● **CHALLENGE**
Copy verbatim the span of lines beginning at the line that contains "What is the outermost shape?" and ending with the final line of the data. Exclude pictures from the copy.

>> begin DATA TO PROCESS

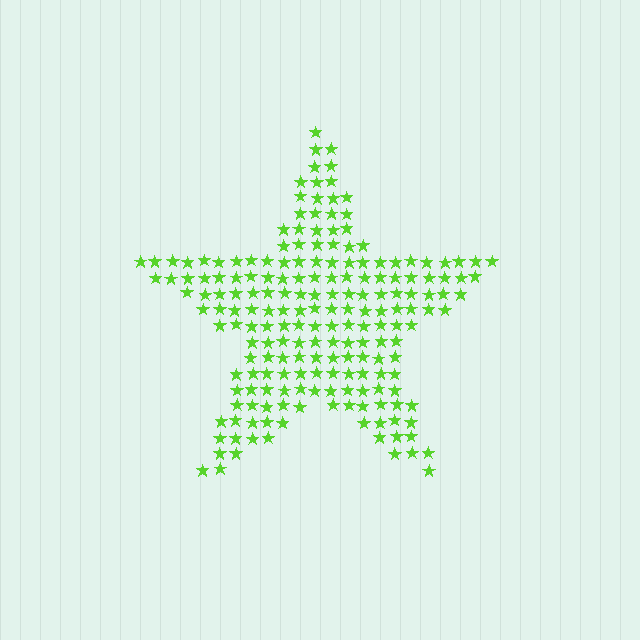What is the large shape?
The large shape is a star.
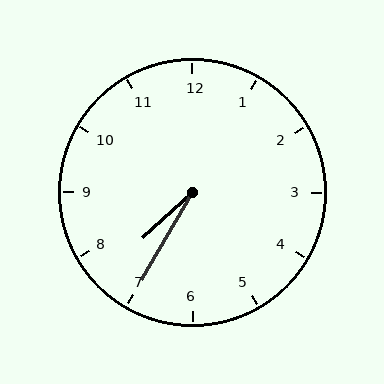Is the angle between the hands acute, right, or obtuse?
It is acute.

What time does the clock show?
7:35.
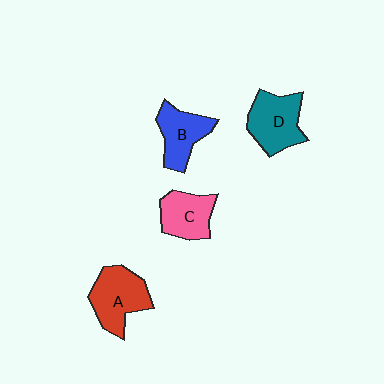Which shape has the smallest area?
Shape C (pink).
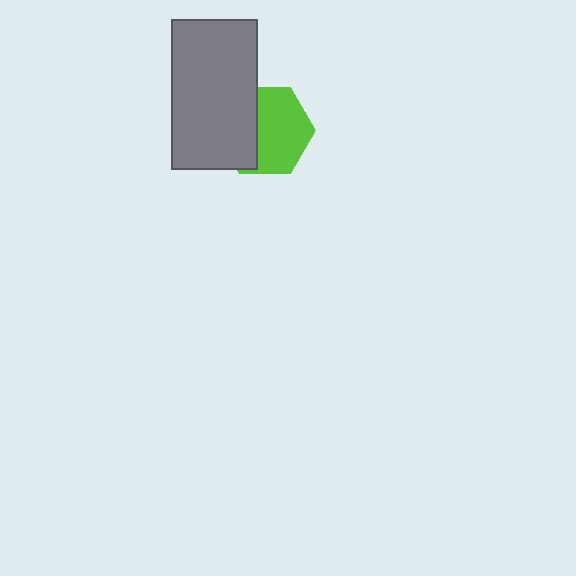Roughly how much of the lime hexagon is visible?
About half of it is visible (roughly 61%).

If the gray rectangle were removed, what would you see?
You would see the complete lime hexagon.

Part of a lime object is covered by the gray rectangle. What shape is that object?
It is a hexagon.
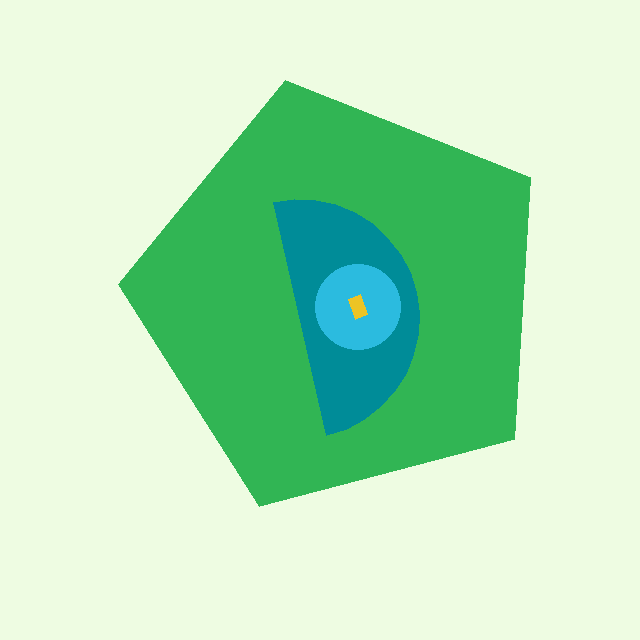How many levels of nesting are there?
4.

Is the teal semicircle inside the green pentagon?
Yes.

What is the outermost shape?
The green pentagon.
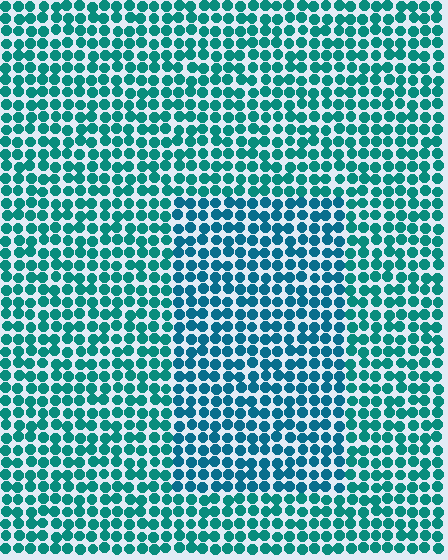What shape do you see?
I see a rectangle.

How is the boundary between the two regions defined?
The boundary is defined purely by a slight shift in hue (about 21 degrees). Spacing, size, and orientation are identical on both sides.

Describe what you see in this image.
The image is filled with small teal elements in a uniform arrangement. A rectangle-shaped region is visible where the elements are tinted to a slightly different hue, forming a subtle color boundary.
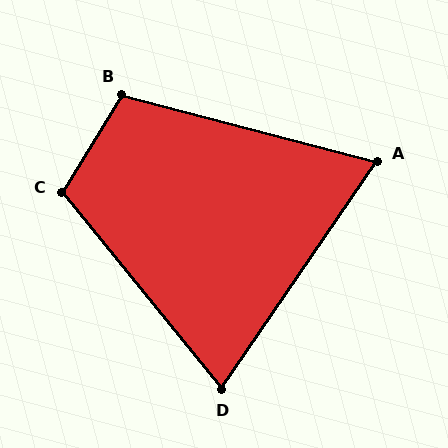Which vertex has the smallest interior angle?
A, at approximately 70 degrees.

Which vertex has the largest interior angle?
C, at approximately 110 degrees.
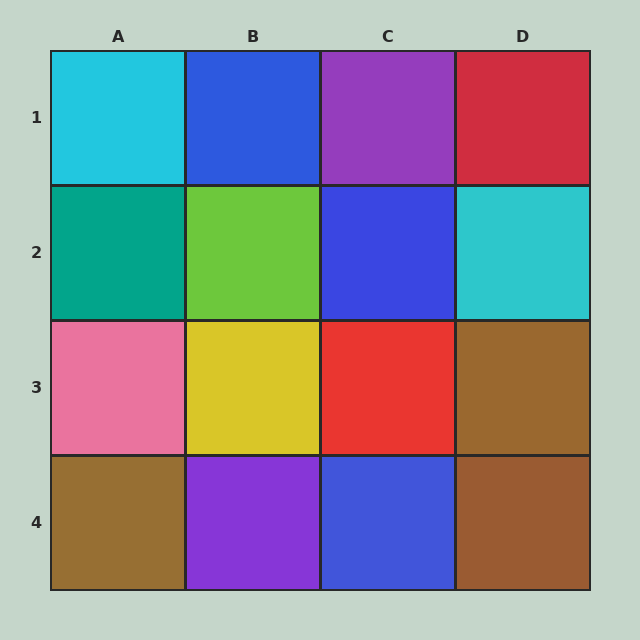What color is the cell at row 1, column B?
Blue.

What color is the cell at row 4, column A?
Brown.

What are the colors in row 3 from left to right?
Pink, yellow, red, brown.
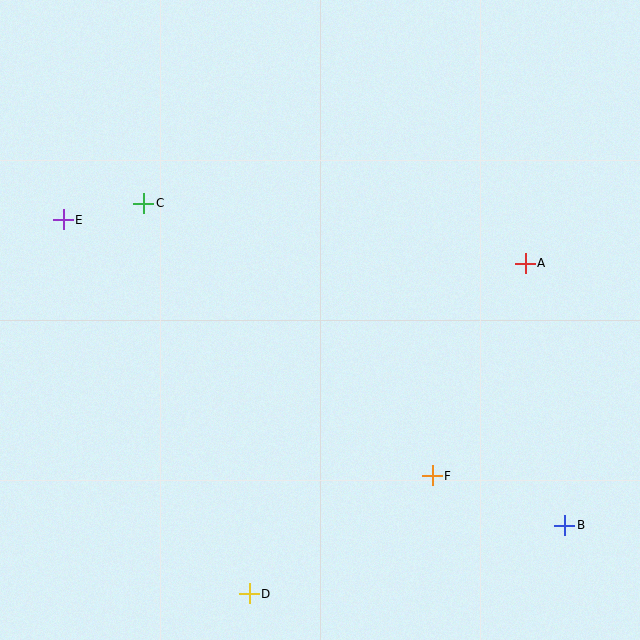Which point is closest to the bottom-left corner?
Point D is closest to the bottom-left corner.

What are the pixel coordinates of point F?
Point F is at (432, 476).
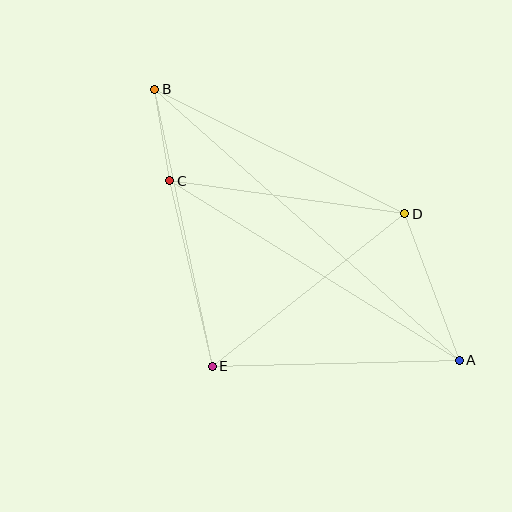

>> end DATA TO PROCESS

● **TASK RESPONSE**
What is the outermost shape?
The green pentagon.
What shape do you see?
I see a rectangle.

How is the boundary between the two regions defined?
The boundary is defined purely by a slight shift in hue (about 21 degrees). Spacing, size, and orientation are identical on both sides.

Describe what you see in this image.
The image is filled with small teal elements in a uniform arrangement. A rectangle-shaped region is visible where the elements are tinted to a slightly different hue, forming a subtle color boundary.
Which vertex has the smallest interior angle?
A, at approximately 70 degrees.

Which vertex has the largest interior angle?
C, at approximately 110 degrees.
What color is the cell at row 1, column B?
Blue.

What color is the cell at row 4, column A?
Brown.

What are the colors in row 3 from left to right?
Pink, yellow, red, brown.
Which point is closest to the bottom-left corner?
Point D is closest to the bottom-left corner.

What are the pixel coordinates of point F?
Point F is at (432, 476).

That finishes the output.